## Written task
Each entry below should be returned exactly as is, with the pictures removed.

# # # # # # #

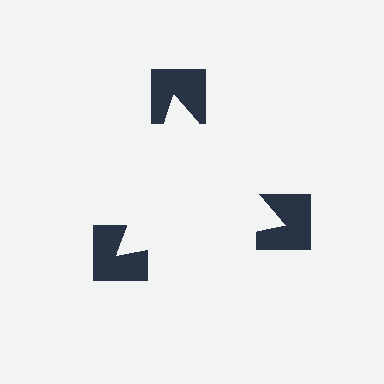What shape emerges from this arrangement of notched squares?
An illusory triangle — its edges are inferred from the aligned wedge cuts in the notched squares, not physically drawn.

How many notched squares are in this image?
There are 3 — one at each vertex of the illusory triangle.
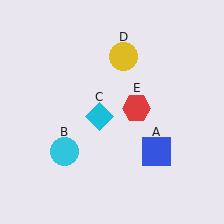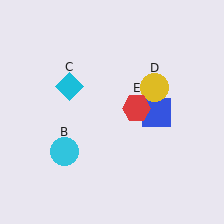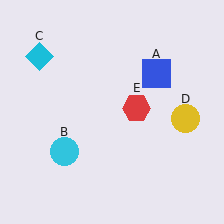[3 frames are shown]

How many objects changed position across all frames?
3 objects changed position: blue square (object A), cyan diamond (object C), yellow circle (object D).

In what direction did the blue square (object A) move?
The blue square (object A) moved up.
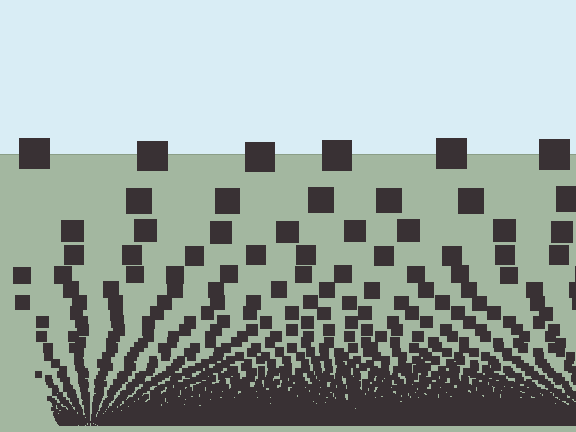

# # # # # # #

## Written response
What shape emerges from this arrangement of notched squares?
An illusory triangle — its edges are inferred from the aligned wedge cuts in the notched squares, not physically drawn.

How many notched squares are in this image?
There are 3 — one at each vertex of the illusory triangle.
[3 frames are shown]

How many objects changed position across all frames?
3 objects changed position: blue square (object A), cyan diamond (object C), yellow circle (object D).

In what direction did the blue square (object A) move?
The blue square (object A) moved up.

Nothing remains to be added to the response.